**RECORD SET**
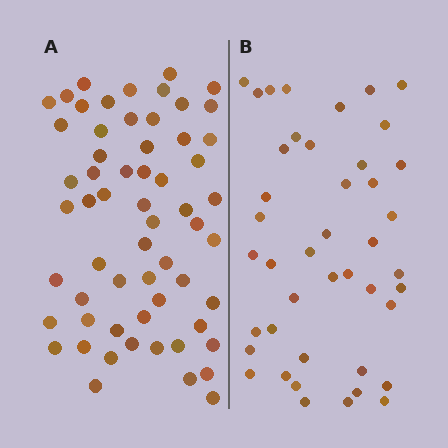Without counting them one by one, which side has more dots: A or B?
Region A (the left region) has more dots.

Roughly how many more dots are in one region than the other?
Region A has approximately 15 more dots than region B.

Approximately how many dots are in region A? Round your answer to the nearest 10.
About 60 dots.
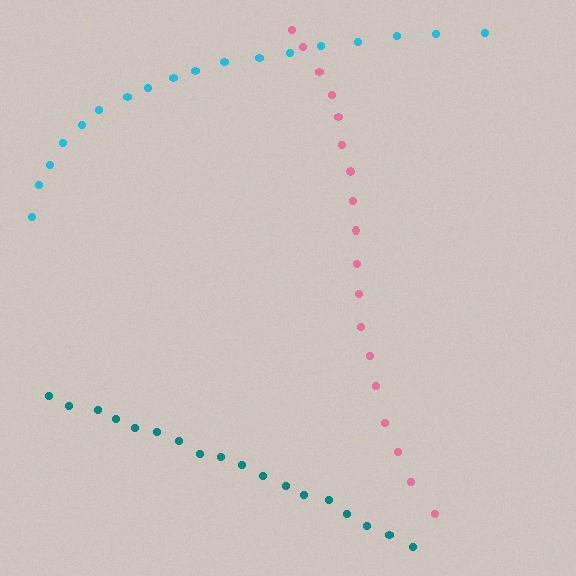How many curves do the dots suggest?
There are 3 distinct paths.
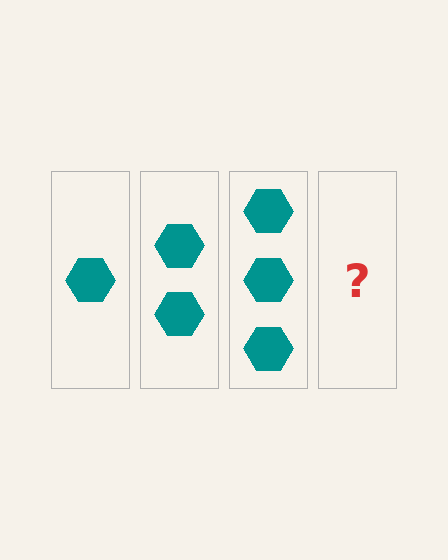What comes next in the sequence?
The next element should be 4 hexagons.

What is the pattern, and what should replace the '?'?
The pattern is that each step adds one more hexagon. The '?' should be 4 hexagons.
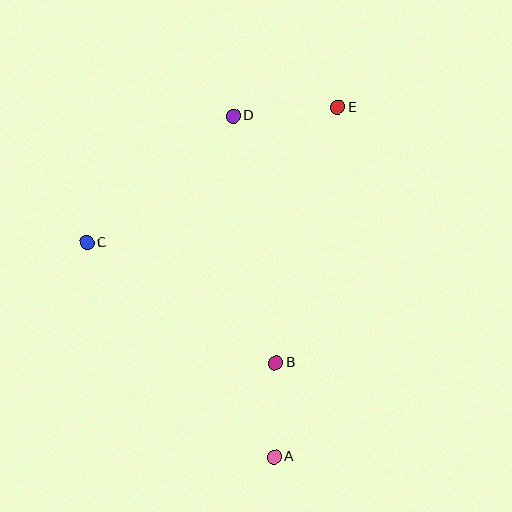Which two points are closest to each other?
Points A and B are closest to each other.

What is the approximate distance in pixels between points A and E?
The distance between A and E is approximately 355 pixels.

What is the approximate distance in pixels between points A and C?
The distance between A and C is approximately 284 pixels.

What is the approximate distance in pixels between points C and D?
The distance between C and D is approximately 194 pixels.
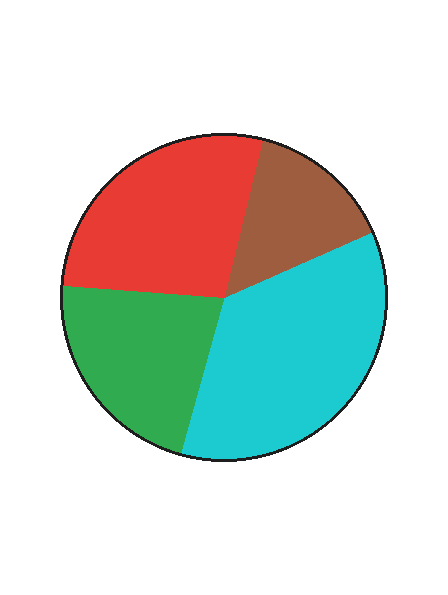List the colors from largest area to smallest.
From largest to smallest: cyan, red, green, brown.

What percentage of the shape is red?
Red takes up between a sixth and a third of the shape.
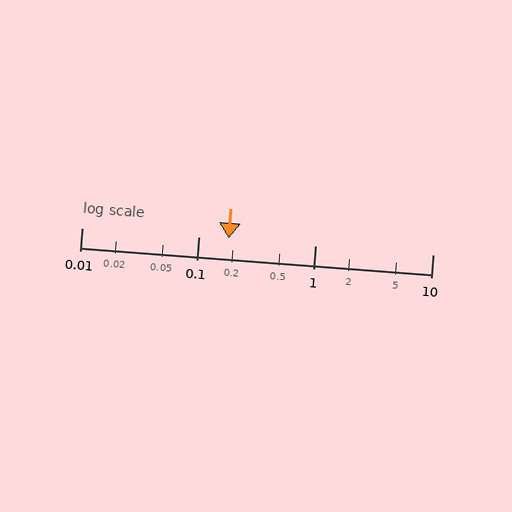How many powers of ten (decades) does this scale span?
The scale spans 3 decades, from 0.01 to 10.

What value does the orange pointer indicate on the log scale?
The pointer indicates approximately 0.18.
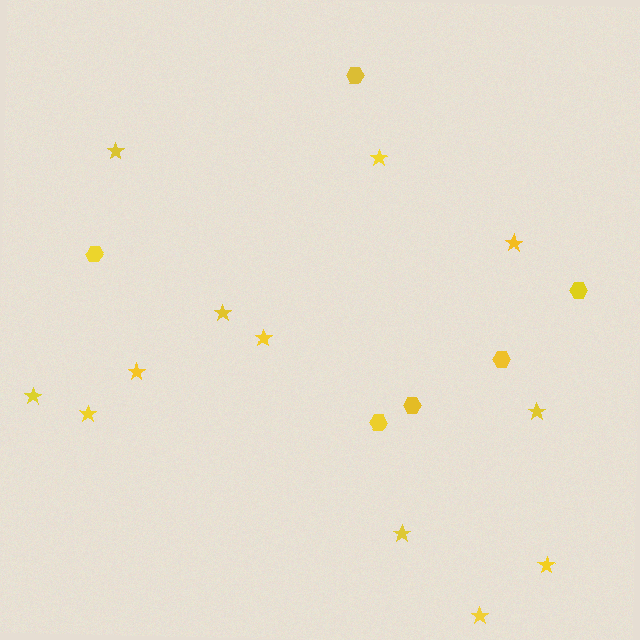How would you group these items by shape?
There are 2 groups: one group of hexagons (6) and one group of stars (12).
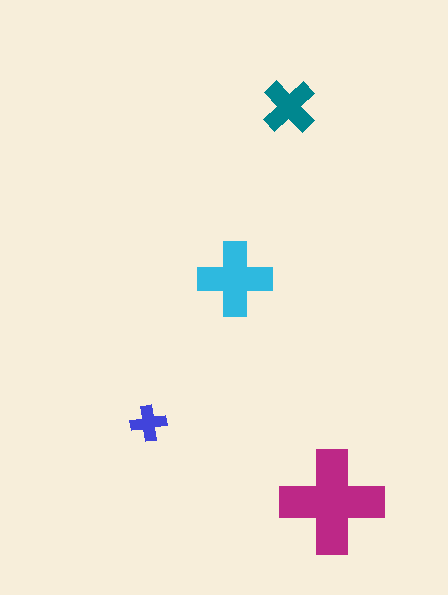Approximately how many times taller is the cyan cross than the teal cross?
About 1.5 times taller.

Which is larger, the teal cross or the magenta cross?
The magenta one.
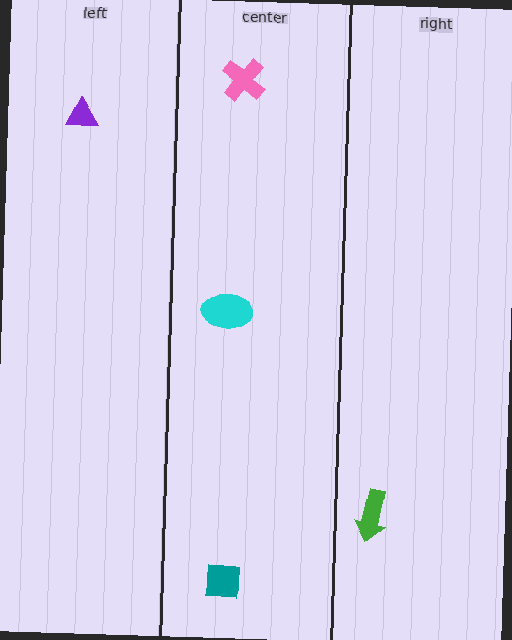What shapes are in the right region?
The green arrow.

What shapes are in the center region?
The teal square, the pink cross, the cyan ellipse.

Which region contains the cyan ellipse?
The center region.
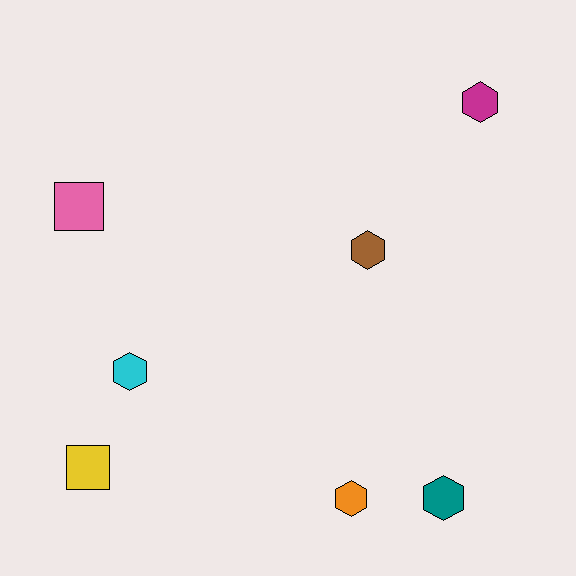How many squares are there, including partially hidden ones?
There are 2 squares.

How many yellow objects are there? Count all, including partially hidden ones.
There is 1 yellow object.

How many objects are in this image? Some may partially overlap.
There are 7 objects.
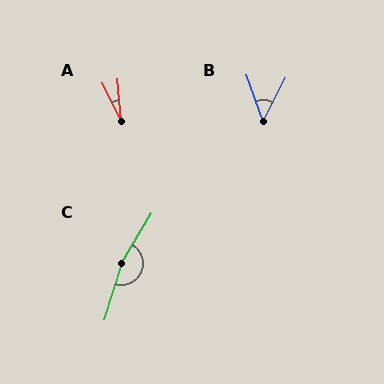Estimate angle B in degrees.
Approximately 47 degrees.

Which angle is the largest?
C, at approximately 166 degrees.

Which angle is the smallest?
A, at approximately 20 degrees.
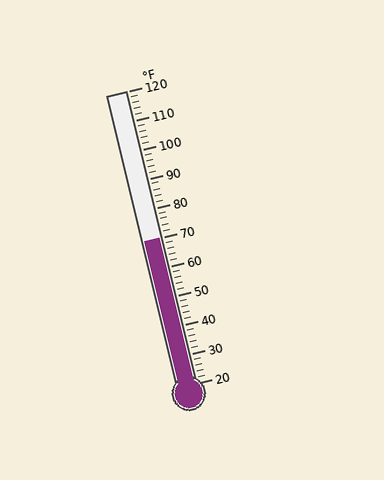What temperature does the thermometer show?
The thermometer shows approximately 70°F.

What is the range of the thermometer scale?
The thermometer scale ranges from 20°F to 120°F.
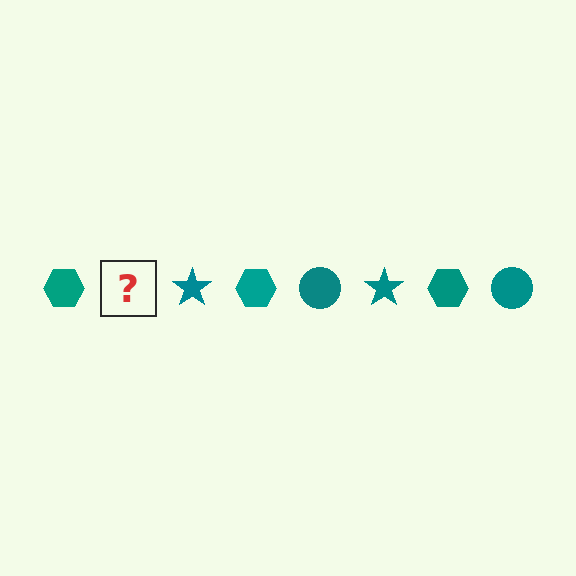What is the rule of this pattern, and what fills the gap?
The rule is that the pattern cycles through hexagon, circle, star shapes in teal. The gap should be filled with a teal circle.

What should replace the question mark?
The question mark should be replaced with a teal circle.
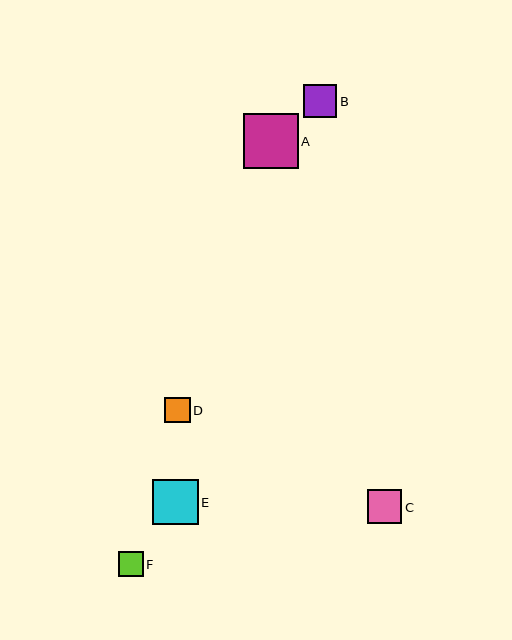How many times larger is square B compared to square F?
Square B is approximately 1.3 times the size of square F.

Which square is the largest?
Square A is the largest with a size of approximately 55 pixels.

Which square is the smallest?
Square F is the smallest with a size of approximately 25 pixels.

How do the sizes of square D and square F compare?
Square D and square F are approximately the same size.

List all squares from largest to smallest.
From largest to smallest: A, E, C, B, D, F.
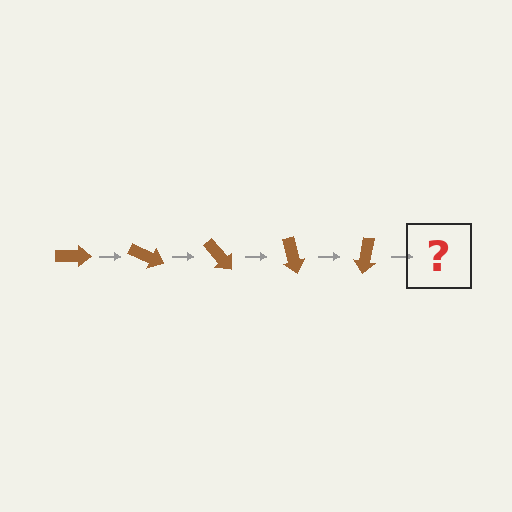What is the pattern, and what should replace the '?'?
The pattern is that the arrow rotates 25 degrees clockwise each step. The '?' should be a brown arrow rotated 125 degrees clockwise.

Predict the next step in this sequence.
The next step is a brown arrow rotated 125 degrees clockwise.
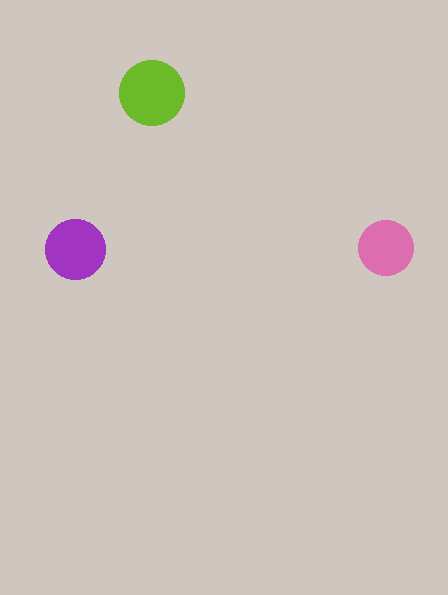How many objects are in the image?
There are 3 objects in the image.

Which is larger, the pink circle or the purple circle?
The purple one.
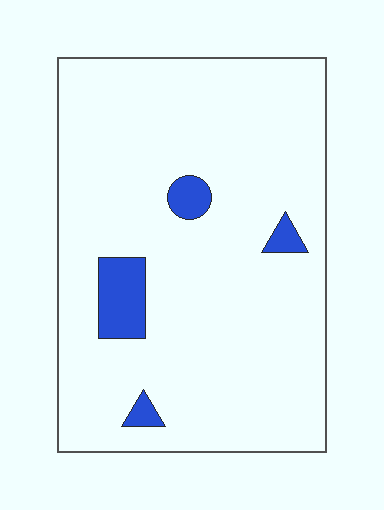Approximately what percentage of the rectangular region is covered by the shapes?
Approximately 5%.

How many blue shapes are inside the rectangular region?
4.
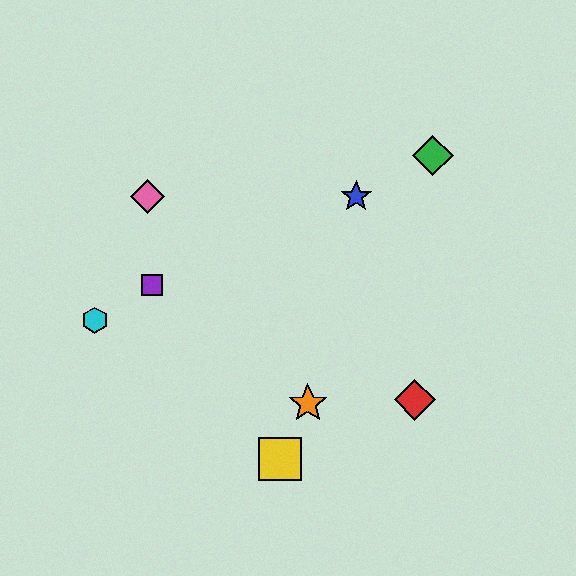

**WHAT YOU ARE ASKED TO DO**
Give the entries again word for word, but skip the pictures.

**RESULT**
Without counting them one by one, which side has more dots: A or B?
Region A (the left region) has more dots.

Roughly how many more dots are in one region than the other?
Region A has approximately 15 more dots than region B.

Approximately how many dots are in region A? Round your answer to the nearest 10.
About 60 dots.
How many curves do the dots suggest?
There are 3 distinct paths.
What comes next in the sequence?
The next element should be 4 hexagons.

What is the pattern, and what should replace the '?'?
The pattern is that each step adds one more hexagon. The '?' should be 4 hexagons.
Which two points are closest to each other?
Points A and B are closest to each other.

What is the approximate distance in pixels between points A and E?
The distance between A and E is approximately 355 pixels.

What is the approximate distance in pixels between points A and C?
The distance between A and C is approximately 284 pixels.

What is the approximate distance in pixels between points C and D?
The distance between C and D is approximately 194 pixels.
List the colors from largest area to smallest.
From largest to smallest: cyan, red, green, brown.

What percentage of the shape is red?
Red takes up between a sixth and a third of the shape.
How many powers of ten (decades) does this scale span?
The scale spans 3 decades, from 0.01 to 10.

What value does the orange pointer indicate on the log scale?
The pointer indicates approximately 0.18.
How would you group these items by shape?
There are 2 groups: one group of hexagons (6) and one group of stars (12).
Approximately how many times taller is the cyan cross than the teal cross?
About 1.5 times taller.

Which is larger, the teal cross or the magenta cross?
The magenta one.
What shapes are in the right region?
The green arrow.

What shapes are in the center region?
The teal square, the pink cross, the cyan ellipse.

Which region contains the cyan ellipse?
The center region.
How many squares are there, including partially hidden ones?
There are 2 squares.

How many yellow objects are there? Count all, including partially hidden ones.
There is 1 yellow object.

How many objects are in this image? Some may partially overlap.
There are 7 objects.
Estimate angle B in degrees.
Approximately 47 degrees.

Which angle is the largest?
C, at approximately 166 degrees.

Which angle is the smallest?
A, at approximately 20 degrees.
What temperature does the thermometer show?
The thermometer shows approximately 70°F.

What is the range of the thermometer scale?
The thermometer scale ranges from 20°F to 120°F.
What is the rule of this pattern, and what fills the gap?
The rule is that the pattern cycles through hexagon, circle, star shapes in teal. The gap should be filled with a teal circle.

What should replace the question mark?
The question mark should be replaced with a teal circle.
How many times larger is square B compared to square F?
Square B is approximately 1.3 times the size of square F.

Which square is the largest?
Square A is the largest with a size of approximately 55 pixels.

Which square is the smallest?
Square F is the smallest with a size of approximately 25 pixels.

How do the sizes of square D and square F compare?
Square D and square F are approximately the same size.

List all squares from largest to smallest.
From largest to smallest: A, E, C, B, D, F.
What is the pattern, and what should replace the '?'?
The pattern is that the arrow rotates 25 degrees clockwise each step. The '?' should be a brown arrow rotated 125 degrees clockwise.

Predict the next step in this sequence.
The next step is a brown arrow rotated 125 degrees clockwise.
How many objects are in the image?
There are 3 objects in the image.

Which is larger, the pink circle or the purple circle?
The purple one.
Approximately what percentage of the rectangular region is covered by the shapes?
Approximately 5%.

How many blue shapes are inside the rectangular region?
4.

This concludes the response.